═════ EXTRACTED INFORMATION ═════
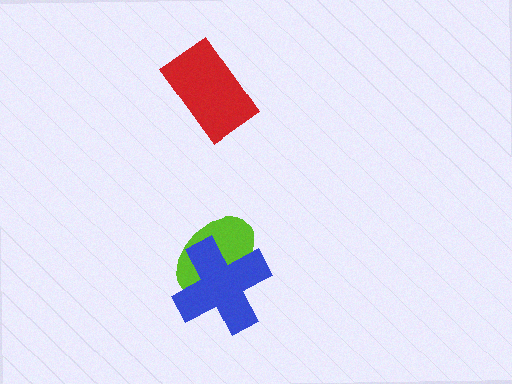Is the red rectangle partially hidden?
No, no other shape covers it.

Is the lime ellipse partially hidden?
Yes, it is partially covered by another shape.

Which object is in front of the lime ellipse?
The blue cross is in front of the lime ellipse.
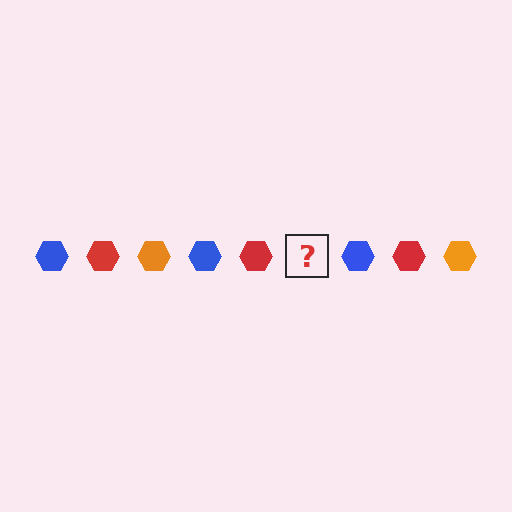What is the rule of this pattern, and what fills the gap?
The rule is that the pattern cycles through blue, red, orange hexagons. The gap should be filled with an orange hexagon.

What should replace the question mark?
The question mark should be replaced with an orange hexagon.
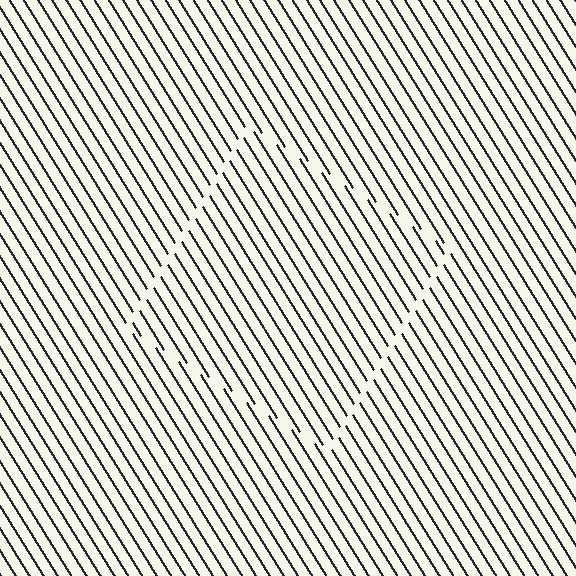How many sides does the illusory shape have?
4 sides — the line-ends trace a square.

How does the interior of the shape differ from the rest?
The interior of the shape contains the same grating, shifted by half a period — the contour is defined by the phase discontinuity where line-ends from the inner and outer gratings abut.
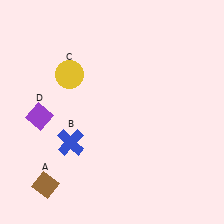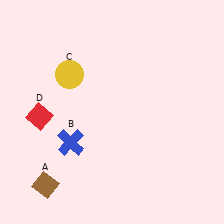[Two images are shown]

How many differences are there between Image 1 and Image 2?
There is 1 difference between the two images.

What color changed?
The diamond (D) changed from purple in Image 1 to red in Image 2.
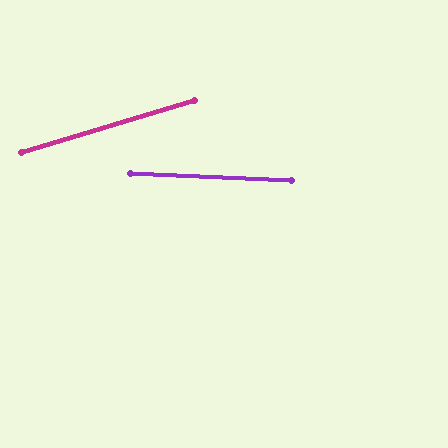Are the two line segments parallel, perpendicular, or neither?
Neither parallel nor perpendicular — they differ by about 19°.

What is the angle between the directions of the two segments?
Approximately 19 degrees.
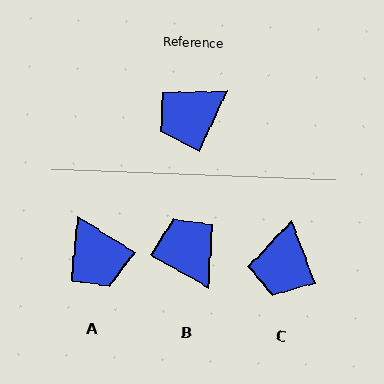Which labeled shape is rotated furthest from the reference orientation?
B, about 95 degrees away.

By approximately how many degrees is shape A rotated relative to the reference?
Approximately 83 degrees counter-clockwise.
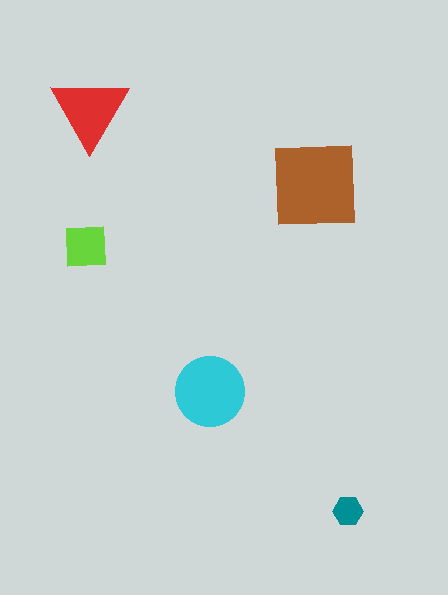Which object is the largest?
The brown square.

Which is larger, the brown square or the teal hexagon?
The brown square.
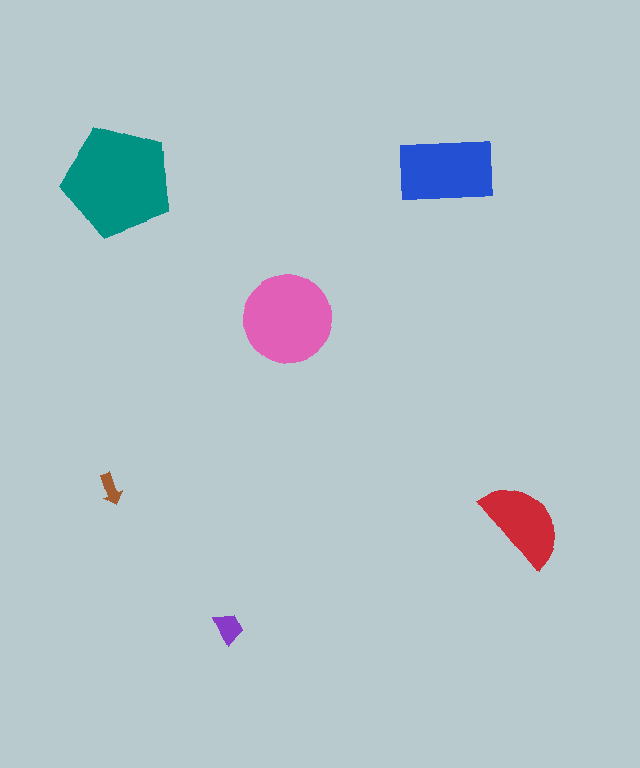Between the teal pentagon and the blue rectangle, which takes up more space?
The teal pentagon.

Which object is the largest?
The teal pentagon.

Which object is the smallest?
The brown arrow.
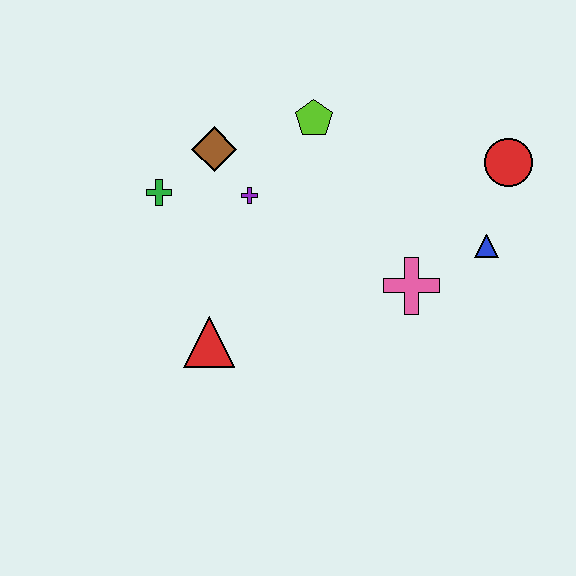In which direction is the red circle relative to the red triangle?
The red circle is to the right of the red triangle.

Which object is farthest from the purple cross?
The red circle is farthest from the purple cross.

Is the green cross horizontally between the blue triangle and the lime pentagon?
No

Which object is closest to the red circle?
The blue triangle is closest to the red circle.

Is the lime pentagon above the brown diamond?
Yes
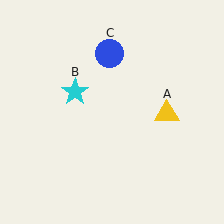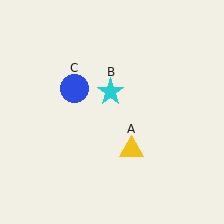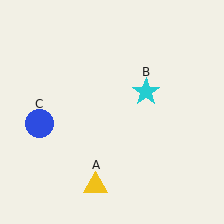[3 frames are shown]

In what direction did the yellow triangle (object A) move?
The yellow triangle (object A) moved down and to the left.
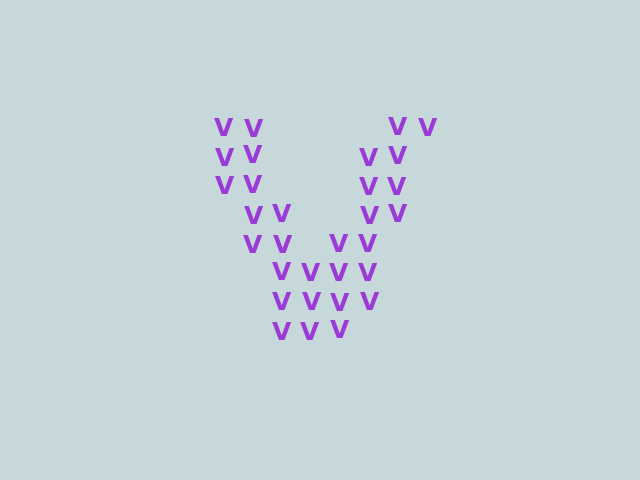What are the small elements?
The small elements are letter V's.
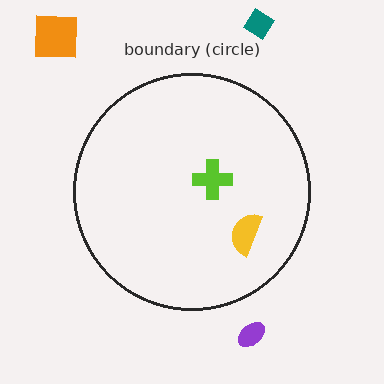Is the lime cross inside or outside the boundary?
Inside.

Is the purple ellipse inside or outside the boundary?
Outside.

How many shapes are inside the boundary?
2 inside, 3 outside.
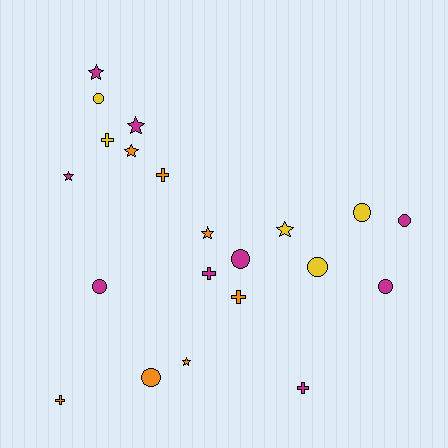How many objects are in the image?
There are 21 objects.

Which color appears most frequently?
Magenta, with 9 objects.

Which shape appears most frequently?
Circle, with 8 objects.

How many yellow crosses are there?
There is 1 yellow cross.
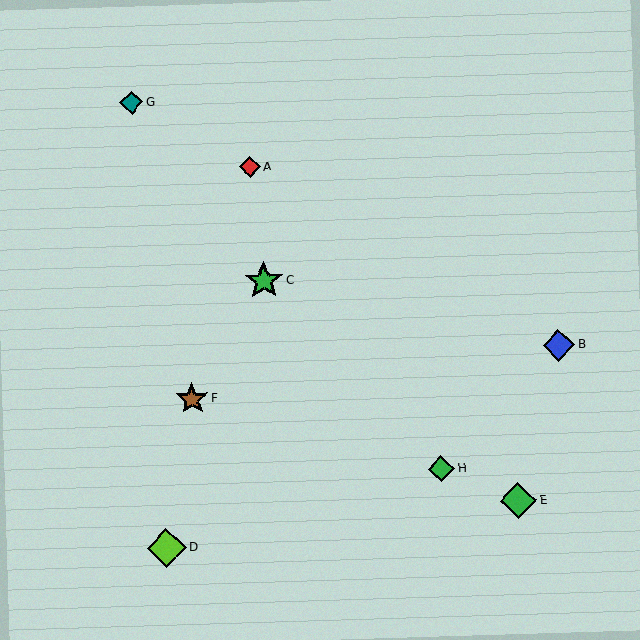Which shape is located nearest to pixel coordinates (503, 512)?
The green diamond (labeled E) at (518, 501) is nearest to that location.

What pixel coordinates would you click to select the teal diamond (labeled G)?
Click at (131, 102) to select the teal diamond G.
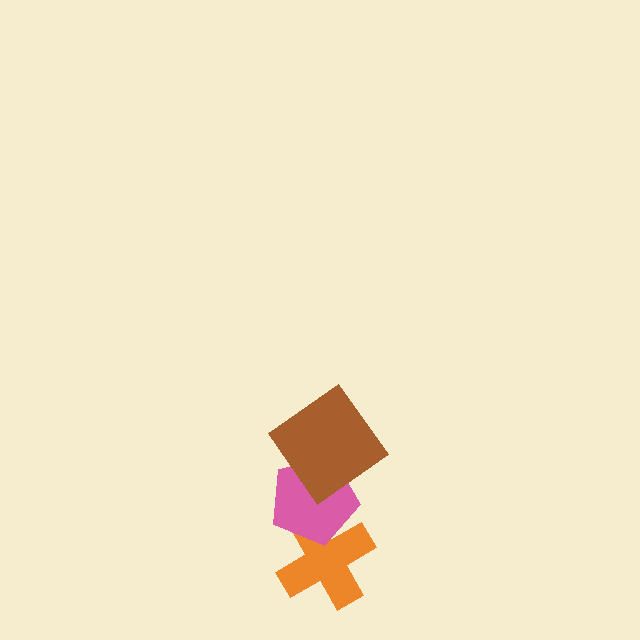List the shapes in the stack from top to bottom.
From top to bottom: the brown diamond, the pink pentagon, the orange cross.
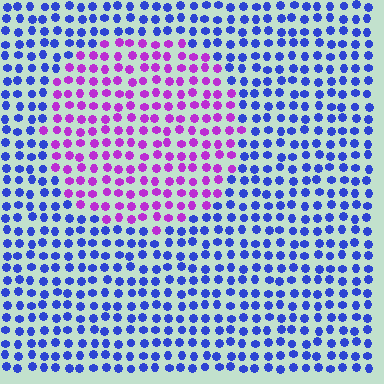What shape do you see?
I see a circle.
═════
**THE PROBLEM:**
Write out the full set of lines verbatim, without the pictures.

**WRITTEN REPLY:**
Is the red rectangle partially hidden?
No, no other shape covers it.

Is the lime ellipse partially hidden?
Yes, it is partially covered by another shape.

Which object is in front of the lime ellipse?
The blue cross is in front of the lime ellipse.
What is the rule of this pattern, and what fills the gap?
The rule is that the pattern cycles through blue, red, orange hexagons. The gap should be filled with an orange hexagon.

What should replace the question mark?
The question mark should be replaced with an orange hexagon.
How many sides does the illusory shape have?
4 sides — the line-ends trace a square.

How does the interior of the shape differ from the rest?
The interior of the shape contains the same grating, shifted by half a period — the contour is defined by the phase discontinuity where line-ends from the inner and outer gratings abut.
[Two images are shown]

How many differences are there between Image 1 and Image 2?
There is 1 difference between the two images.

What color changed?
The diamond (D) changed from purple in Image 1 to red in Image 2.
Are the two line segments parallel, perpendicular, or neither?
Neither parallel nor perpendicular — they differ by about 19°.

What is the angle between the directions of the two segments?
Approximately 19 degrees.
Which labeled shape is rotated furthest from the reference orientation?
B, about 95 degrees away.

By approximately how many degrees is shape A rotated relative to the reference?
Approximately 83 degrees counter-clockwise.
Which object is the largest?
The brown square.

Which is larger, the brown square or the teal hexagon?
The brown square.
Between the teal pentagon and the blue rectangle, which takes up more space?
The teal pentagon.

Which object is the largest?
The teal pentagon.

Which object is the smallest?
The brown arrow.
In which direction is the red circle relative to the red triangle?
The red circle is to the right of the red triangle.

Which object is farthest from the purple cross?
The red circle is farthest from the purple cross.

Is the green cross horizontally between the blue triangle and the lime pentagon?
No

Which object is closest to the red circle?
The blue triangle is closest to the red circle.

Is the lime pentagon above the brown diamond?
Yes
[3 frames are shown]

In what direction did the yellow triangle (object A) move?
The yellow triangle (object A) moved down and to the left.
What are the small elements?
The small elements are letter V's.
Is the lime cross inside or outside the boundary?
Inside.

Is the purple ellipse inside or outside the boundary?
Outside.

How many shapes are inside the boundary?
2 inside, 3 outside.
How many objects are in the image?
There are 21 objects.

Which color appears most frequently?
Magenta, with 9 objects.

Which shape appears most frequently?
Circle, with 8 objects.

How many yellow crosses are there?
There is 1 yellow cross.
Which shape is located nearest to pixel coordinates (503, 512)?
The green diamond (labeled E) at (518, 501) is nearest to that location.

What pixel coordinates would you click to select the teal diamond (labeled G)?
Click at (131, 102) to select the teal diamond G.
List the shapes in the stack from top to bottom.
From top to bottom: the brown diamond, the pink pentagon, the orange cross.
What shape do you see?
I see a circle.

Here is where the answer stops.